## [Given records]
▽
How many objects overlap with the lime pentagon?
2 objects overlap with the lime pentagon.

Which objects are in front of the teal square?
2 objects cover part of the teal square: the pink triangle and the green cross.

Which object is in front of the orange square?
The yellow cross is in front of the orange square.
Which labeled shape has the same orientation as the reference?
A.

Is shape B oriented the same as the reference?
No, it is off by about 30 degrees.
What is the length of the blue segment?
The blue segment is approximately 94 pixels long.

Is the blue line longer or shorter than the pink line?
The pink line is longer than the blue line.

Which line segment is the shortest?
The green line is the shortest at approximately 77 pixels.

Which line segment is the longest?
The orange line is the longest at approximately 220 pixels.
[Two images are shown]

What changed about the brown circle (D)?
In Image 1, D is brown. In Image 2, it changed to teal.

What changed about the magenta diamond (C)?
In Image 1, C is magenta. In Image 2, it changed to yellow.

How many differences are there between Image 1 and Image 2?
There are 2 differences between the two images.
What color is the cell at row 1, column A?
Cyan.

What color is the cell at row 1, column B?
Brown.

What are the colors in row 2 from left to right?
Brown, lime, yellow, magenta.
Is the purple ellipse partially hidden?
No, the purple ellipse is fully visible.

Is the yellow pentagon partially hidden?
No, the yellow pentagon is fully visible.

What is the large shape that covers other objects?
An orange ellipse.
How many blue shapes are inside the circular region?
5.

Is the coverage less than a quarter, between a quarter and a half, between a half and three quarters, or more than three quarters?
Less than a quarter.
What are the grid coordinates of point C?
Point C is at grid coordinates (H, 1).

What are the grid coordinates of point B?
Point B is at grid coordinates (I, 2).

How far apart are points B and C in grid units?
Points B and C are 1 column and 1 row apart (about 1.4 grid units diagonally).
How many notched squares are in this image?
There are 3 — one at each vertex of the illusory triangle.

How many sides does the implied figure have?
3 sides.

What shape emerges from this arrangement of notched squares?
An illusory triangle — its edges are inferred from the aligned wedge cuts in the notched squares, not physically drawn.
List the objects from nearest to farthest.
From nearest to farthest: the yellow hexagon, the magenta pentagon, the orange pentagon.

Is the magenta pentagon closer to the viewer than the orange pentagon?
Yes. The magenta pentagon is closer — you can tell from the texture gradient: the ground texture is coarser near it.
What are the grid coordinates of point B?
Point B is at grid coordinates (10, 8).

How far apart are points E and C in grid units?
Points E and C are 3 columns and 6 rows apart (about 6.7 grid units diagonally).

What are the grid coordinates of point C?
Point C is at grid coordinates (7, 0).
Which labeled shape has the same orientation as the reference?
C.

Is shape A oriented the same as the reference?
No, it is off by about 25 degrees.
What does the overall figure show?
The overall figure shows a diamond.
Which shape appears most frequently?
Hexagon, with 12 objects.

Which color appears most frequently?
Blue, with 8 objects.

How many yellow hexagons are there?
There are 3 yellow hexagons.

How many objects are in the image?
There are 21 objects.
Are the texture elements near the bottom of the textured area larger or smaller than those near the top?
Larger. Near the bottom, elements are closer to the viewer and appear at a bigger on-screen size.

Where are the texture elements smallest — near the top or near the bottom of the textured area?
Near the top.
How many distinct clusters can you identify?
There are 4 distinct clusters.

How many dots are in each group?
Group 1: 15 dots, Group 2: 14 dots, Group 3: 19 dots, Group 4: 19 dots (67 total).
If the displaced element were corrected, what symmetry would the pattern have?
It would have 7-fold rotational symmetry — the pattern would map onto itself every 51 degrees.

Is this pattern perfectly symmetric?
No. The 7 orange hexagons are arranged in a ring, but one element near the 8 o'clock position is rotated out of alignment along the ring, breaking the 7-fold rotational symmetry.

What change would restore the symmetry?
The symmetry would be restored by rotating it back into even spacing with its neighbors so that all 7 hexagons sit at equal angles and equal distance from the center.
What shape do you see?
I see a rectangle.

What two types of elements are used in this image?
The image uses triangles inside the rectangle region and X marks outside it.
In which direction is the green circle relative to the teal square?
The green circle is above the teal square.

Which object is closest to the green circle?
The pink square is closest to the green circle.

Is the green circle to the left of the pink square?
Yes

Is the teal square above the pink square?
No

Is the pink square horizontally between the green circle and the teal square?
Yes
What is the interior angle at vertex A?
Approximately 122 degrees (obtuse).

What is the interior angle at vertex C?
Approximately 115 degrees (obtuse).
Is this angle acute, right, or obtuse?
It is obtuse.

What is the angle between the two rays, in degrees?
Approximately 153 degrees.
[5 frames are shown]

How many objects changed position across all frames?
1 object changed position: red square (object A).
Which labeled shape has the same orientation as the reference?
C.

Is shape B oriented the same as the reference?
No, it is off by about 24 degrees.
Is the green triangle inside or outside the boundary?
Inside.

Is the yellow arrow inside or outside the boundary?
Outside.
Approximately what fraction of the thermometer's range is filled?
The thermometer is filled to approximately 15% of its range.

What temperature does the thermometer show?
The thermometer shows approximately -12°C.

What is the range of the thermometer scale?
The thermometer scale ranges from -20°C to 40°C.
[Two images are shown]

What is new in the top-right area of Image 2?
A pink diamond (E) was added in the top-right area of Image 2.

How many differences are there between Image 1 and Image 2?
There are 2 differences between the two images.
△
## [The exercise]
Exactly as shown above, return every record.

## [Exercise solution]
How many objects overlap with the lime pentagon?
2 objects overlap with the lime pentagon.

Which objects are in front of the teal square?
2 objects cover part of the teal square: the pink triangle and the green cross.

Which object is in front of the orange square?
The yellow cross is in front of the orange square.
Which labeled shape has the same orientation as the reference?
A.

Is shape B oriented the same as the reference?
No, it is off by about 30 degrees.
What is the length of the blue segment?
The blue segment is approximately 94 pixels long.

Is the blue line longer or shorter than the pink line?
The pink line is longer than the blue line.

Which line segment is the shortest?
The green line is the shortest at approximately 77 pixels.

Which line segment is the longest?
The orange line is the longest at approximately 220 pixels.
[Two images are shown]

What changed about the brown circle (D)?
In Image 1, D is brown. In Image 2, it changed to teal.

What changed about the magenta diamond (C)?
In Image 1, C is magenta. In Image 2, it changed to yellow.

How many differences are there between Image 1 and Image 2?
There are 2 differences between the two images.
What color is the cell at row 1, column A?
Cyan.

What color is the cell at row 1, column B?
Brown.

What are the colors in row 2 from left to right?
Brown, lime, yellow, magenta.
Is the purple ellipse partially hidden?
No, the purple ellipse is fully visible.

Is the yellow pentagon partially hidden?
No, the yellow pentagon is fully visible.

What is the large shape that covers other objects?
An orange ellipse.
How many blue shapes are inside the circular region?
5.

Is the coverage less than a quarter, between a quarter and a half, between a half and three quarters, or more than three quarters?
Less than a quarter.
What are the grid coordinates of point C?
Point C is at grid coordinates (H, 1).

What are the grid coordinates of point B?
Point B is at grid coordinates (I, 2).

How far apart are points B and C in grid units?
Points B and C are 1 column and 1 row apart (about 1.4 grid units diagonally).
How many notched squares are in this image?
There are 3 — one at each vertex of the illusory triangle.

How many sides does the implied figure have?
3 sides.

What shape emerges from this arrangement of notched squares?
An illusory triangle — its edges are inferred from the aligned wedge cuts in the notched squares, not physically drawn.
List the objects from nearest to farthest.
From nearest to farthest: the yellow hexagon, the magenta pentagon, the orange pentagon.

Is the magenta pentagon closer to the viewer than the orange pentagon?
Yes. The magenta pentagon is closer — you can tell from the texture gradient: the ground texture is coarser near it.
What are the grid coordinates of point B?
Point B is at grid coordinates (10, 8).

How far apart are points E and C in grid units?
Points E and C are 3 columns and 6 rows apart (about 6.7 grid units diagonally).

What are the grid coordinates of point C?
Point C is at grid coordinates (7, 0).
Which labeled shape has the same orientation as the reference?
C.

Is shape A oriented the same as the reference?
No, it is off by about 25 degrees.
What does the overall figure show?
The overall figure shows a diamond.
Which shape appears most frequently?
Hexagon, with 12 objects.

Which color appears most frequently?
Blue, with 8 objects.

How many yellow hexagons are there?
There are 3 yellow hexagons.

How many objects are in the image?
There are 21 objects.
Are the texture elements near the bottom of the textured area larger or smaller than those near the top?
Larger. Near the bottom, elements are closer to the viewer and appear at a bigger on-screen size.

Where are the texture elements smallest — near the top or near the bottom of the textured area?
Near the top.
How many distinct clusters can you identify?
There are 4 distinct clusters.

How many dots are in each group?
Group 1: 15 dots, Group 2: 14 dots, Group 3: 19 dots, Group 4: 19 dots (67 total).
If the displaced element were corrected, what symmetry would the pattern have?
It would have 7-fold rotational symmetry — the pattern would map onto itself every 51 degrees.

Is this pattern perfectly symmetric?
No. The 7 orange hexagons are arranged in a ring, but one element near the 8 o'clock position is rotated out of alignment along the ring, breaking the 7-fold rotational symmetry.

What change would restore the symmetry?
The symmetry would be restored by rotating it back into even spacing with its neighbors so that all 7 hexagons sit at equal angles and equal distance from the center.
What shape do you see?
I see a rectangle.

What two types of elements are used in this image?
The image uses triangles inside the rectangle region and X marks outside it.
In which direction is the green circle relative to the teal square?
The green circle is above the teal square.

Which object is closest to the green circle?
The pink square is closest to the green circle.

Is the green circle to the left of the pink square?
Yes

Is the teal square above the pink square?
No

Is the pink square horizontally between the green circle and the teal square?
Yes
What is the interior angle at vertex A?
Approximately 122 degrees (obtuse).

What is the interior angle at vertex C?
Approximately 115 degrees (obtuse).
Is this angle acute, right, or obtuse?
It is obtuse.

What is the angle between the two rays, in degrees?
Approximately 153 degrees.
[5 frames are shown]

How many objects changed position across all frames?
1 object changed position: red square (object A).
Which labeled shape has the same orientation as the reference?
C.

Is shape B oriented the same as the reference?
No, it is off by about 24 degrees.
Is the green triangle inside or outside the boundary?
Inside.

Is the yellow arrow inside or outside the boundary?
Outside.
Approximately what fraction of the thermometer's range is filled?
The thermometer is filled to approximately 15% of its range.

What temperature does the thermometer show?
The thermometer shows approximately -12°C.

What is the range of the thermometer scale?
The thermometer scale ranges from -20°C to 40°C.
[Two images are shown]

What is new in the top-right area of Image 2?
A pink diamond (E) was added in the top-right area of Image 2.

How many differences are there between Image 1 and Image 2?
There are 2 differences between the two images.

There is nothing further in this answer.